>> start Provided data
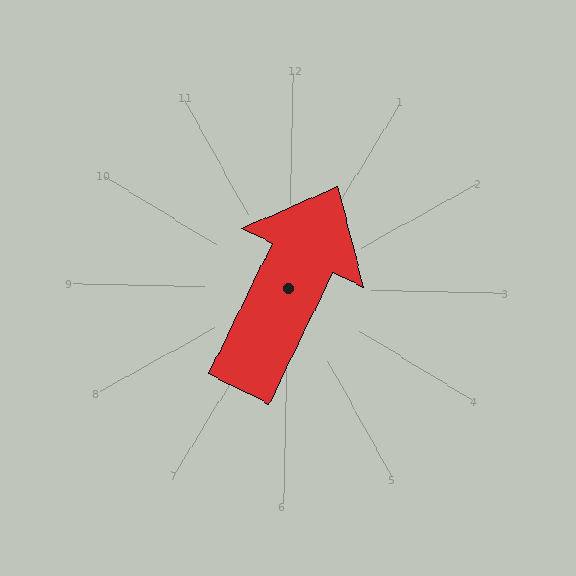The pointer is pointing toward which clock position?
Roughly 1 o'clock.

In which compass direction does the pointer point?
Northeast.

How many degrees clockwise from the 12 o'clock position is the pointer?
Approximately 25 degrees.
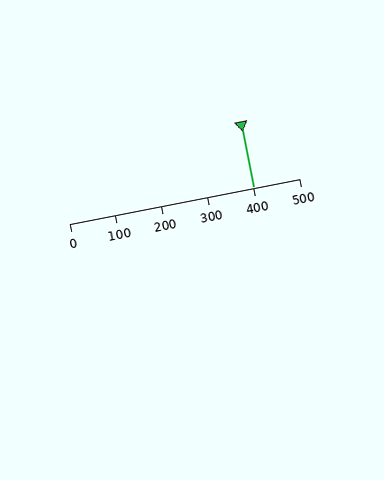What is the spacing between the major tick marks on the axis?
The major ticks are spaced 100 apart.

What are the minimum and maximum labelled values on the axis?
The axis runs from 0 to 500.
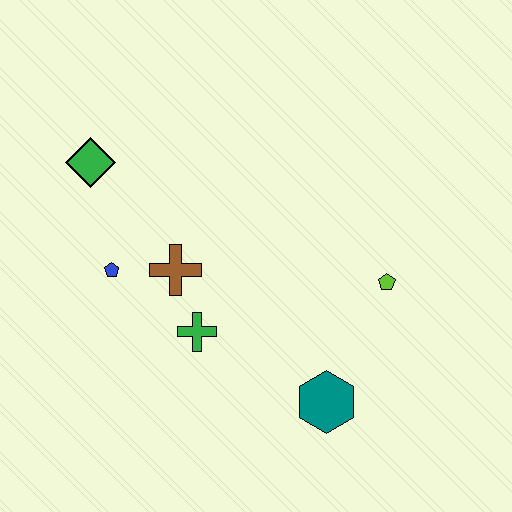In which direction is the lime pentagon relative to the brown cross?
The lime pentagon is to the right of the brown cross.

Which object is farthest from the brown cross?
The lime pentagon is farthest from the brown cross.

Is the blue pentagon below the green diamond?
Yes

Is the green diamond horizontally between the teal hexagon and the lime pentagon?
No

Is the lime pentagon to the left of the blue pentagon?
>> end Provided data
=== Work to complete ===
Every line above should be returned exactly; the pictures stay out.

=== Solution to this task ===
The pointer is pointing toward which clock position?
Roughly 1 o'clock.

In which compass direction does the pointer point?
Northeast.

How many degrees clockwise from the 12 o'clock position is the pointer?
Approximately 25 degrees.
What is the spacing between the major tick marks on the axis?
The major ticks are spaced 100 apart.

What are the minimum and maximum labelled values on the axis?
The axis runs from 0 to 500.
In which direction is the lime pentagon relative to the brown cross?
The lime pentagon is to the right of the brown cross.

Which object is farthest from the brown cross?
The lime pentagon is farthest from the brown cross.

Is the blue pentagon below the green diamond?
Yes

Is the green diamond horizontally between the teal hexagon and the lime pentagon?
No

Is the lime pentagon to the left of the blue pentagon?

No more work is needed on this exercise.